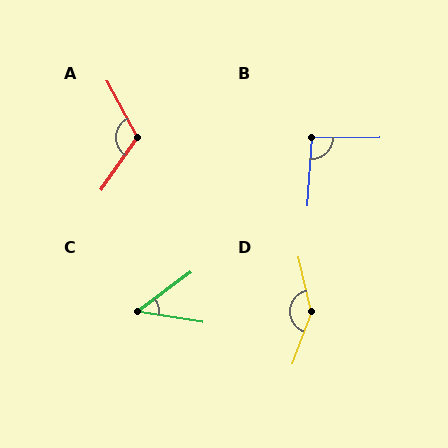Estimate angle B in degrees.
Approximately 94 degrees.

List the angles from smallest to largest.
C (45°), B (94°), A (117°), D (146°).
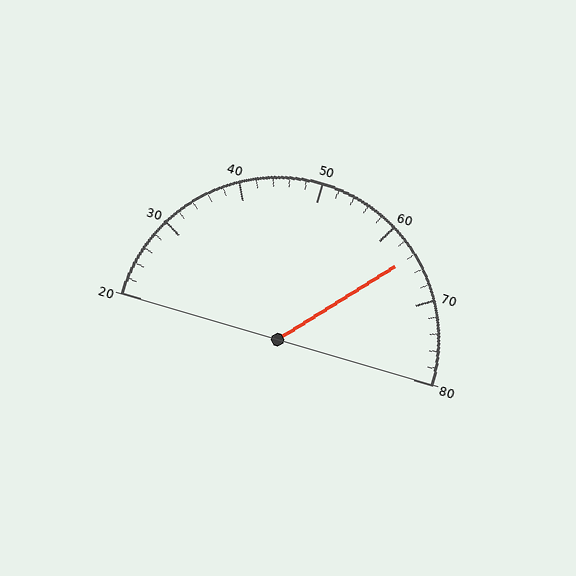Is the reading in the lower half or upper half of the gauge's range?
The reading is in the upper half of the range (20 to 80).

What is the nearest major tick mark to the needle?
The nearest major tick mark is 60.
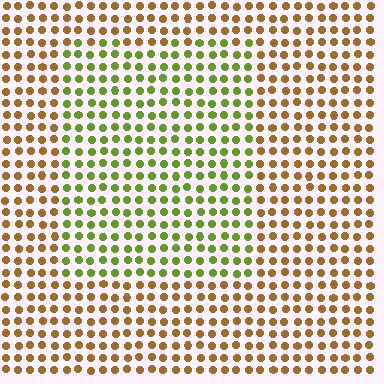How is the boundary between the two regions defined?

=====

■ Goal
Please retype, exactly and with the pictures left out, the lines from the line containing "List the angles from smallest to largest." through the last line of the records above.

■ Response to this task
List the angles from smallest to largest.
C (45°), B (94°), A (117°), D (146°).
Is the reading in the lower half or upper half of the gauge's range?
The reading is in the upper half of the range (20 to 80).

What is the nearest major tick mark to the needle?
The nearest major tick mark is 60.
How is the boundary between the two regions defined?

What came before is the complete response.